§ **INSTRUCTIONS FOR THE TASK**
Below, locate the line that contains "points C and D?". Repeat exactly from that line to the line that contains "Based on the", inclusive, leaving out the pictures.

☆ ☆ ☆ ☆ ☆

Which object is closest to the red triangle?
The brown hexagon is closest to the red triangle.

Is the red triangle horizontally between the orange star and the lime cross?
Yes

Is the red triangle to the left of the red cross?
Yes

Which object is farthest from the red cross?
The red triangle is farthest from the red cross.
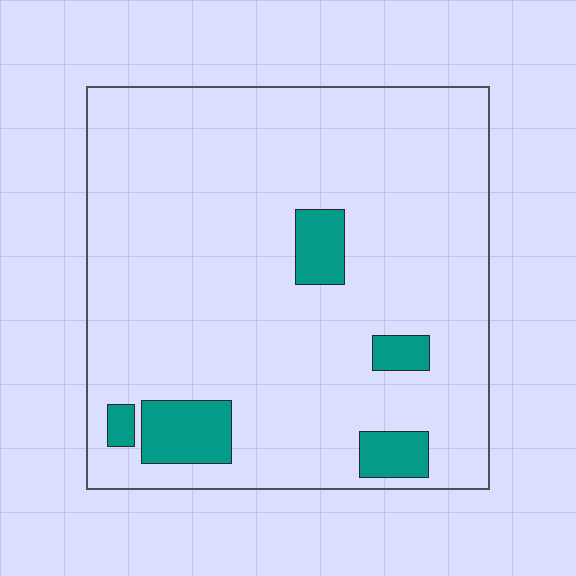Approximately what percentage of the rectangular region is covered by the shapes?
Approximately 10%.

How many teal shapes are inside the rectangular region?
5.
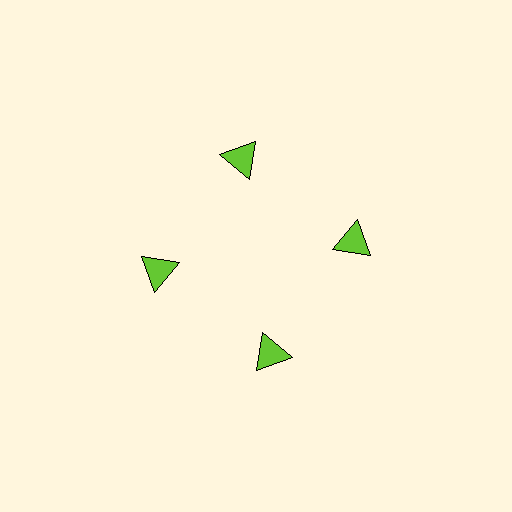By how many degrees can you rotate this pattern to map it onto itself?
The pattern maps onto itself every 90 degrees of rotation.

☆ ☆ ☆ ☆ ☆

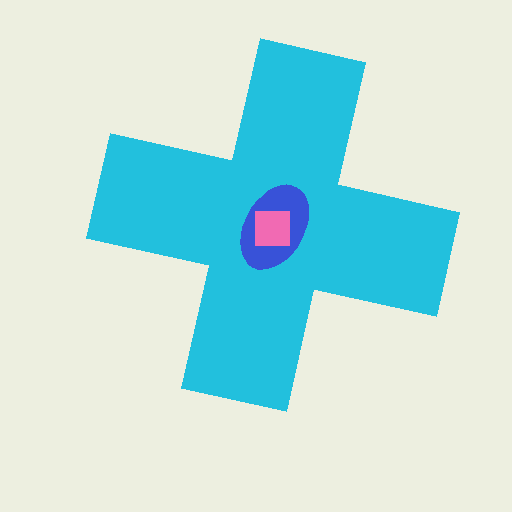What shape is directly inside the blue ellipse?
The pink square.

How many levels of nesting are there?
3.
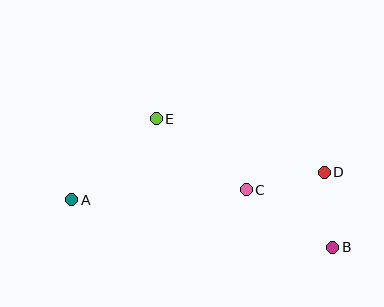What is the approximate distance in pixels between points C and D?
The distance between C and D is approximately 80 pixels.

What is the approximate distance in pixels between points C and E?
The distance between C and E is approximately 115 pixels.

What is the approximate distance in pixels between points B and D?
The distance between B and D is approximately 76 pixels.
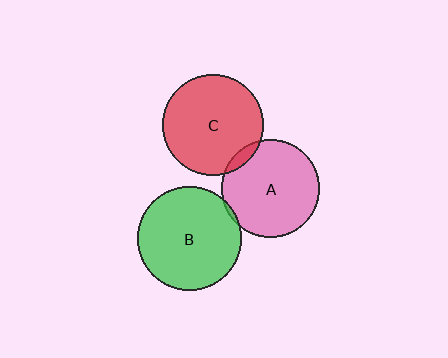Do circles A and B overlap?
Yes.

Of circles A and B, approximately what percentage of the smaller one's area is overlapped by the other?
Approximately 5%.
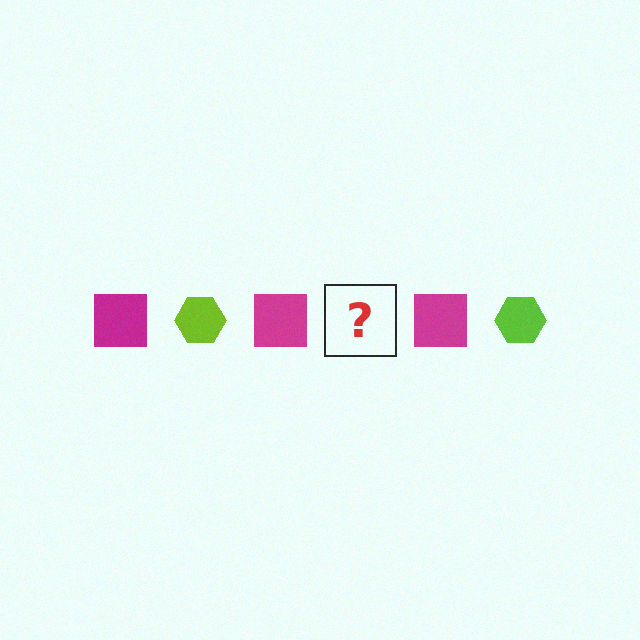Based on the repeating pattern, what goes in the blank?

☆ ☆ ☆ ☆ ☆

§ **WRITTEN SOLUTION**
What is the approximate distance in pixels between points C and D?
The distance between C and D is approximately 80 pixels.

What is the approximate distance in pixels between points C and E?
The distance between C and E is approximately 115 pixels.

What is the approximate distance in pixels between points B and D?
The distance between B and D is approximately 76 pixels.
Do circles A and B overlap?
Yes.

Of circles A and B, approximately what percentage of the smaller one's area is overlapped by the other?
Approximately 5%.
Based on the repeating pattern, what goes in the blank?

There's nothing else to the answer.